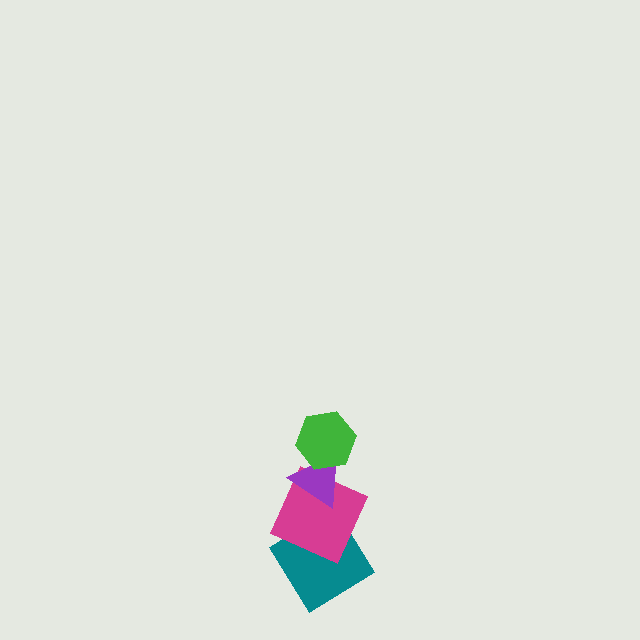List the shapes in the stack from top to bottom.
From top to bottom: the green hexagon, the purple triangle, the magenta square, the teal diamond.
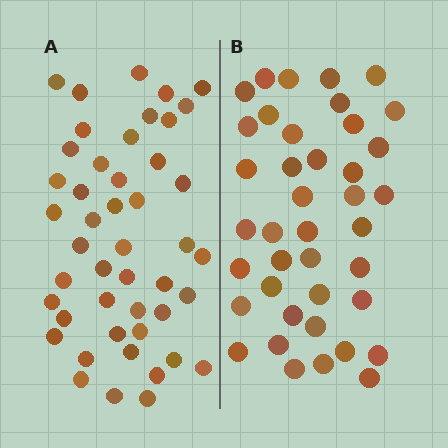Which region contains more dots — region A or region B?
Region A (the left region) has more dots.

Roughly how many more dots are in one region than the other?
Region A has about 6 more dots than region B.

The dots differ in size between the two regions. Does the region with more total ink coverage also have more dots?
No. Region B has more total ink coverage because its dots are larger, but region A actually contains more individual dots. Total area can be misleading — the number of items is what matters here.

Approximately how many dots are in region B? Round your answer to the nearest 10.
About 40 dots.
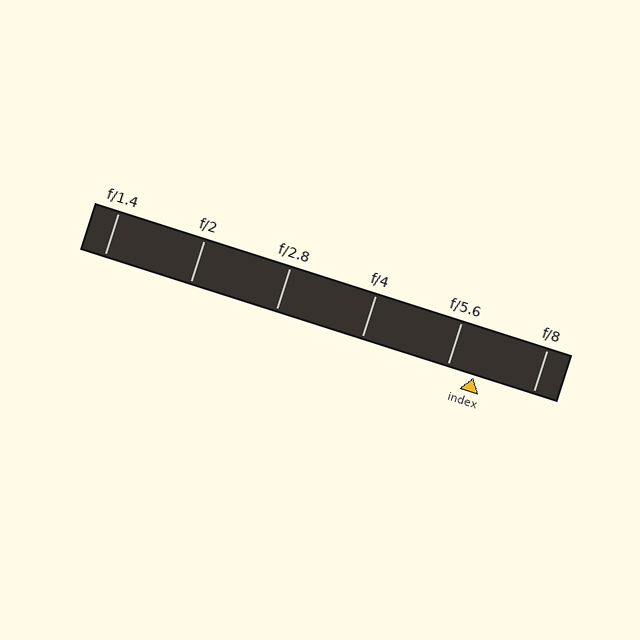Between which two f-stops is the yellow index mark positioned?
The index mark is between f/5.6 and f/8.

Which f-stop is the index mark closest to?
The index mark is closest to f/5.6.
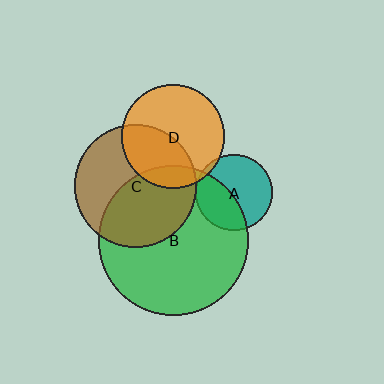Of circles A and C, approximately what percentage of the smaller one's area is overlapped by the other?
Approximately 5%.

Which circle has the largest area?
Circle B (green).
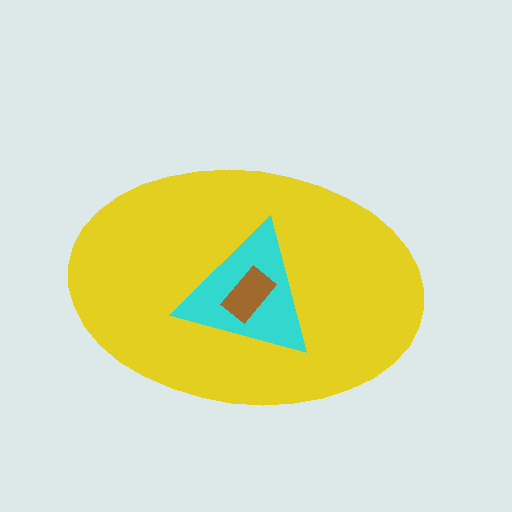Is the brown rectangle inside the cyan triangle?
Yes.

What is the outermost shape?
The yellow ellipse.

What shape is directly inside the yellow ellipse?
The cyan triangle.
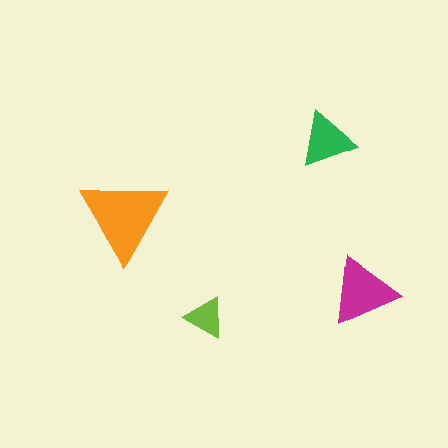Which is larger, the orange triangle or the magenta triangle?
The orange one.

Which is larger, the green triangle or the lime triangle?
The green one.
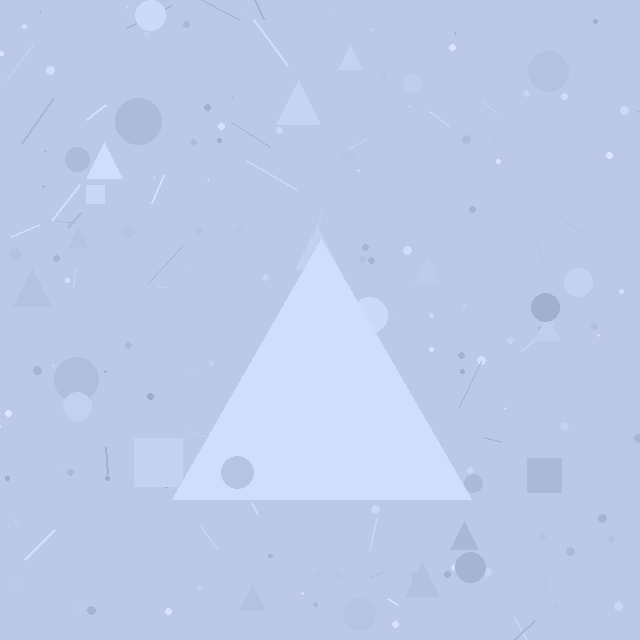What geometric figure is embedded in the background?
A triangle is embedded in the background.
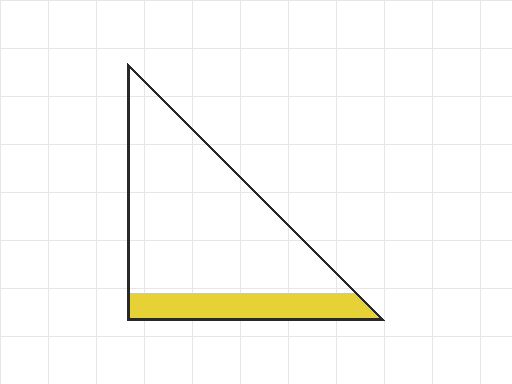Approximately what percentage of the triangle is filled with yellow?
Approximately 20%.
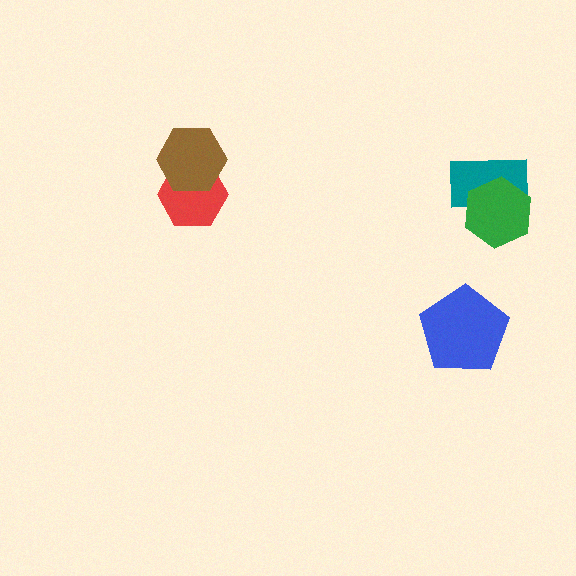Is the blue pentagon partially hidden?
No, no other shape covers it.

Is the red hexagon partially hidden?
Yes, it is partially covered by another shape.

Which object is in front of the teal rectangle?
The green hexagon is in front of the teal rectangle.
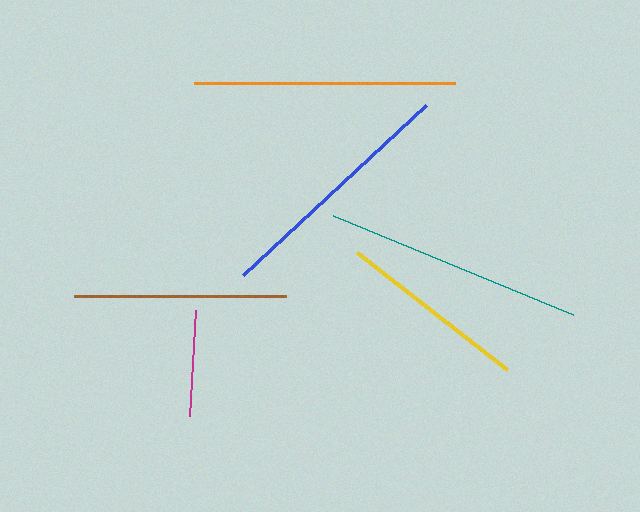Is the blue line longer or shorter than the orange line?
The orange and blue lines are approximately the same length (about 261 and 250 pixels).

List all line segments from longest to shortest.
From longest to shortest: orange, teal and blue (about equal), brown, yellow, magenta.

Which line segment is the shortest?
The magenta line is the shortest at approximately 106 pixels.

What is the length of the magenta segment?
The magenta segment is approximately 106 pixels long.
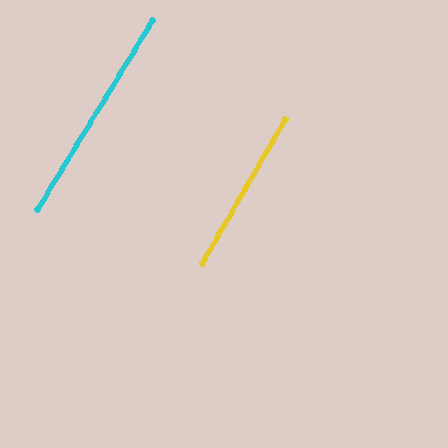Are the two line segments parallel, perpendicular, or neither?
Parallel — their directions differ by only 1.3°.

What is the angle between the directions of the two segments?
Approximately 1 degree.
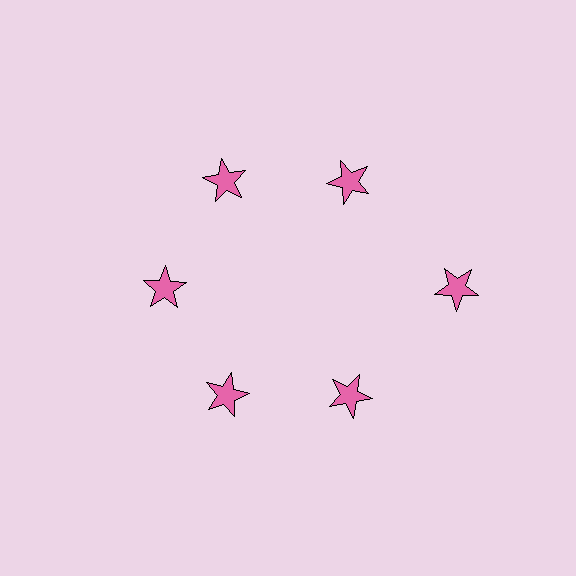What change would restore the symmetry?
The symmetry would be restored by moving it inward, back onto the ring so that all 6 stars sit at equal angles and equal distance from the center.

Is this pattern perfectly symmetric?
No. The 6 pink stars are arranged in a ring, but one element near the 3 o'clock position is pushed outward from the center, breaking the 6-fold rotational symmetry.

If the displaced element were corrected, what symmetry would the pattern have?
It would have 6-fold rotational symmetry — the pattern would map onto itself every 60 degrees.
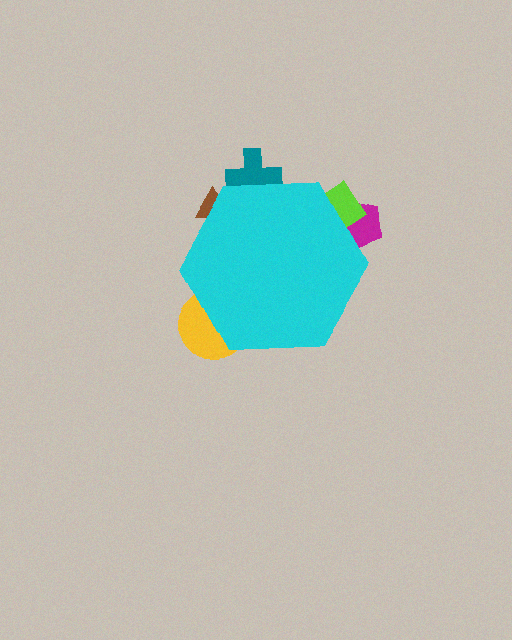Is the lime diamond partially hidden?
Yes, the lime diamond is partially hidden behind the cyan hexagon.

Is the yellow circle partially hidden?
Yes, the yellow circle is partially hidden behind the cyan hexagon.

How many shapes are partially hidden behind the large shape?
5 shapes are partially hidden.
********************
• The problem: Every record above should come back exactly, but without its pictures.

• Response:
List the shapes in the stack from top to bottom.
From top to bottom: the green hexagon, the purple triangle, the magenta square, the teal diamond.
Which region contains more dots — region A or region B?
Region A (the left region) has more dots.

Roughly how many more dots are in one region than the other?
Region A has about 6 more dots than region B.

The dots differ in size between the two regions. Does the region with more total ink coverage also have more dots?
No. Region B has more total ink coverage because its dots are larger, but region A actually contains more individual dots. Total area can be misleading — the number of items is what matters here.

Approximately how many dots are in region B? Round your answer to the nearest 10.
About 40 dots.
Between which two f-stops is the yellow index mark positioned?
The index mark is between f/5.6 and f/8.

Which f-stop is the index mark closest to?
The index mark is closest to f/5.6.
Of circles A and C, approximately what percentage of the smaller one's area is overlapped by the other?
Approximately 5%.

Which circle has the largest area?
Circle B (green).
Is the brown rectangle inside the cyan triangle?
Yes.

What is the outermost shape?
The yellow ellipse.

What shape is directly inside the yellow ellipse?
The cyan triangle.
Which is larger, the orange triangle or the magenta triangle?
The orange one.

Which is larger, the green triangle or the lime triangle?
The green one.
What geometric figure is embedded in the background?
A triangle is embedded in the background.
Approximately what percentage of the triangle is filled with yellow?
Approximately 20%.
Is the blue pentagon partially hidden?
No, no other shape covers it.

Is the red hexagon partially hidden?
Yes, it is partially covered by another shape.

Which object is in front of the teal rectangle?
The green hexagon is in front of the teal rectangle.
Is the blue line longer or shorter than the orange line?
The orange and blue lines are approximately the same length (about 261 and 250 pixels).

List all line segments from longest to shortest.
From longest to shortest: orange, teal and blue (about equal), brown, yellow, magenta.

Which line segment is the shortest?
The magenta line is the shortest at approximately 106 pixels.

What is the length of the magenta segment?
The magenta segment is approximately 106 pixels long.
Are the two line segments parallel, perpendicular, or neither?
Parallel — their directions differ by only 1.3°.

What is the angle between the directions of the two segments?
Approximately 1 degree.
What change would restore the symmetry?
The symmetry would be restored by moving it inward, back onto the ring so that all 6 stars sit at equal angles and equal distance from the center.

Is this pattern perfectly symmetric?
No. The 6 pink stars are arranged in a ring, but one element near the 3 o'clock position is pushed outward from the center, breaking the 6-fold rotational symmetry.

If the displaced element were corrected, what symmetry would the pattern have?
It would have 6-fold rotational symmetry — the pattern would map onto itself every 60 degrees.
Is the lime diamond partially hidden?
Yes, the lime diamond is partially hidden behind the cyan hexagon.

Is the yellow circle partially hidden?
Yes, the yellow circle is partially hidden behind the cyan hexagon.

How many shapes are partially hidden behind the large shape?
5 shapes are partially hidden.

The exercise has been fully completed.